# [Requirement]
Retype all the entries word for word, but omit the pictures.

# # # #

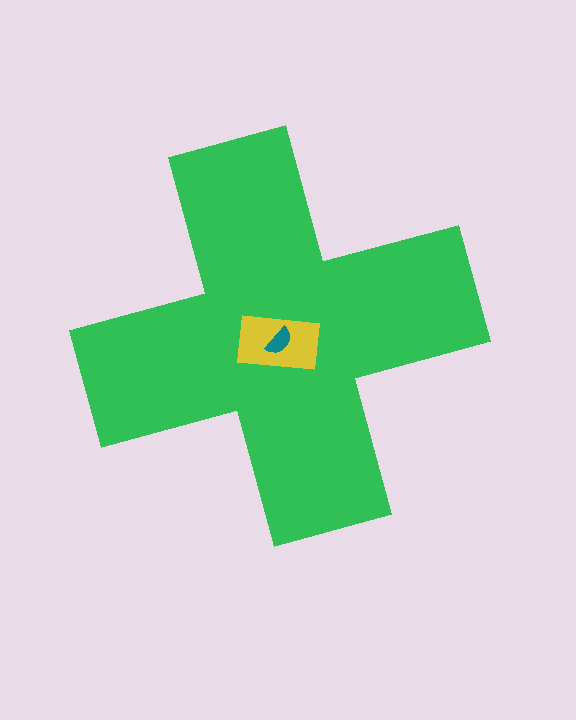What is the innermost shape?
The teal semicircle.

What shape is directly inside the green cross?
The yellow rectangle.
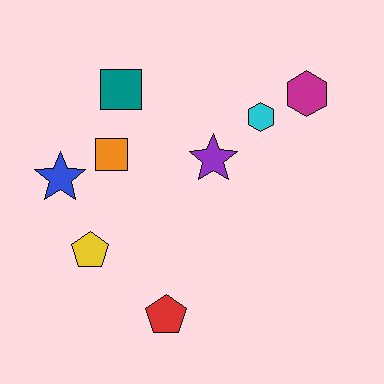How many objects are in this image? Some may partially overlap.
There are 8 objects.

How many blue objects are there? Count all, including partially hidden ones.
There is 1 blue object.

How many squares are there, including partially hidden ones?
There are 2 squares.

# # # #

# [Result]
What is the innermost shape?
The teal semicircle.

What shape is directly inside the green cross?
The yellow rectangle.
How many objects are in this image? Some may partially overlap.
There are 8 objects.

How many blue objects are there? Count all, including partially hidden ones.
There is 1 blue object.

How many squares are there, including partially hidden ones?
There are 2 squares.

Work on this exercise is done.